**The task**
Output word for word the lines from the one with "Is the pink" to the final line of the data, both ends included, but skip the pictures.

**Data records**

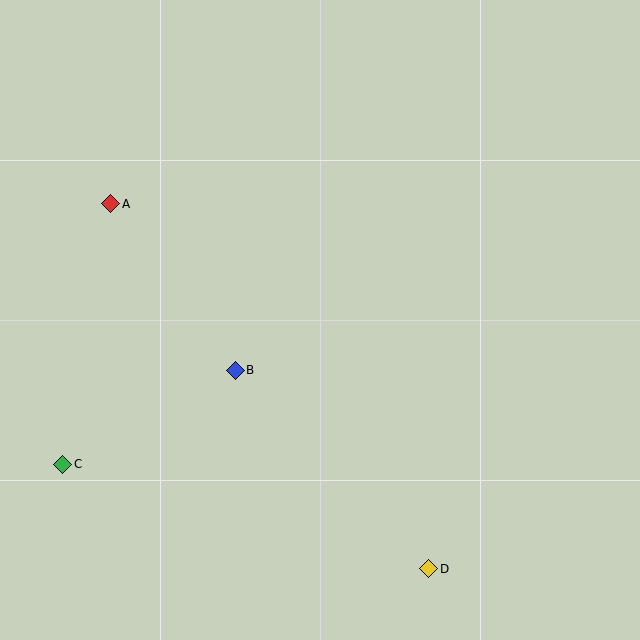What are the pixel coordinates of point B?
Point B is at (235, 370).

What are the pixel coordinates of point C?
Point C is at (63, 464).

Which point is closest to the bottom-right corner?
Point D is closest to the bottom-right corner.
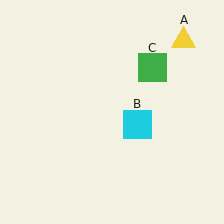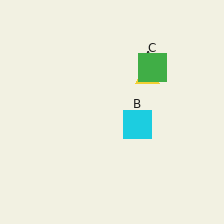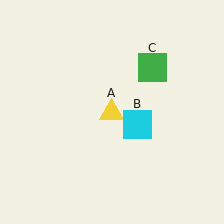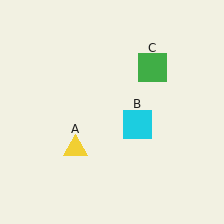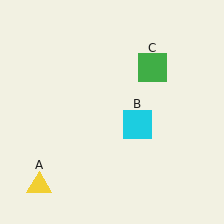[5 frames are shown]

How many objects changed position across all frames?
1 object changed position: yellow triangle (object A).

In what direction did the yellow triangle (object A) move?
The yellow triangle (object A) moved down and to the left.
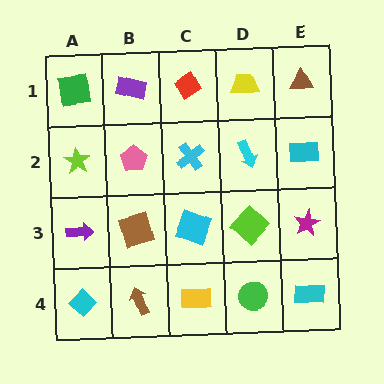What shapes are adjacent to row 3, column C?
A cyan cross (row 2, column C), a yellow rectangle (row 4, column C), a brown square (row 3, column B), a lime diamond (row 3, column D).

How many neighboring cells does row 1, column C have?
3.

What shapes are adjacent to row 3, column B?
A pink pentagon (row 2, column B), a brown arrow (row 4, column B), a purple arrow (row 3, column A), a cyan square (row 3, column C).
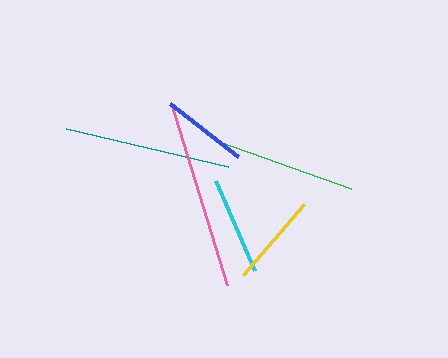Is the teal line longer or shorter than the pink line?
The pink line is longer than the teal line.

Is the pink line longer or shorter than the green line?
The pink line is longer than the green line.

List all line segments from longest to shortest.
From longest to shortest: pink, teal, green, cyan and yellow (about equal), blue.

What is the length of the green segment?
The green segment is approximately 140 pixels long.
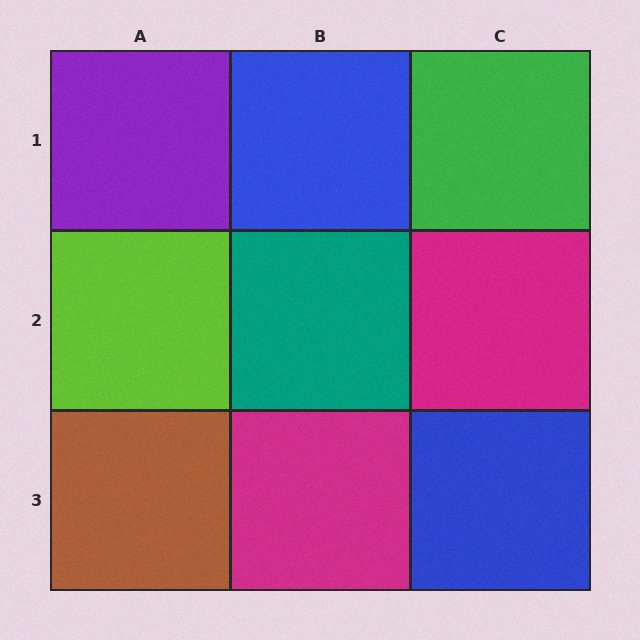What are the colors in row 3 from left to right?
Brown, magenta, blue.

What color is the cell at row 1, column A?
Purple.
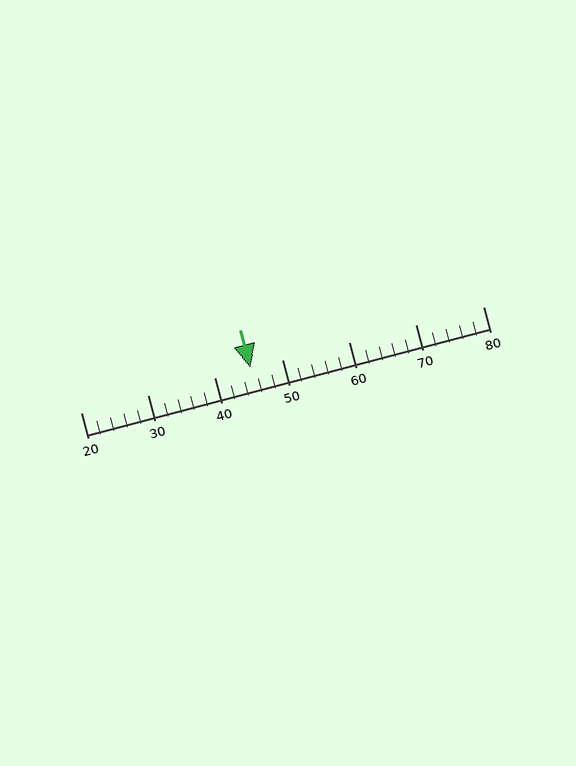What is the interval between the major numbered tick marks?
The major tick marks are spaced 10 units apart.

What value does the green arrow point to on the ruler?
The green arrow points to approximately 45.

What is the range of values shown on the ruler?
The ruler shows values from 20 to 80.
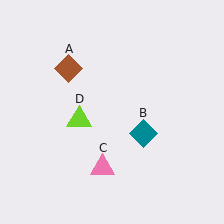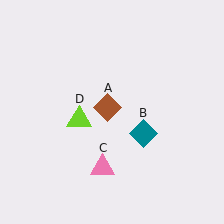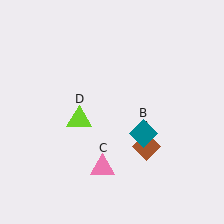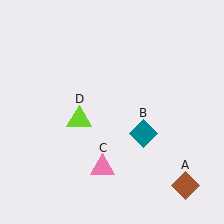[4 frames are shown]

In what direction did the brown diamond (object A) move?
The brown diamond (object A) moved down and to the right.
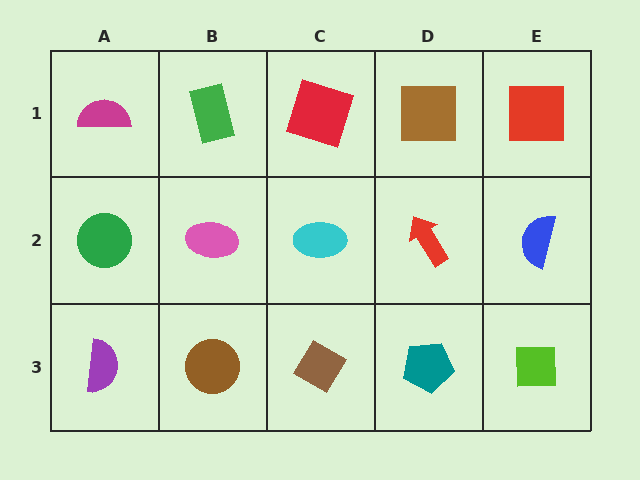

**The answer**
Is the pink line longer or shorter than the green line?
The pink line is longer than the green line.

List all line segments from longest to shortest.
From longest to shortest: pink, teal, green, cyan and yellow (about equal), blue.

What is the length of the green segment?
The green segment is approximately 140 pixels long.
What are the colors in row 3 from left to right?
Brown, magenta, blue.

What color is the cell at row 1, column A?
Purple.
What is the interval between the major numbered tick marks?
The major tick marks are spaced 10 units apart.

What value does the green arrow point to on the ruler?
The green arrow points to approximately 45.

What is the range of values shown on the ruler?
The ruler shows values from 20 to 80.
[4 frames are shown]

In what direction did the brown diamond (object A) move?
The brown diamond (object A) moved down and to the right.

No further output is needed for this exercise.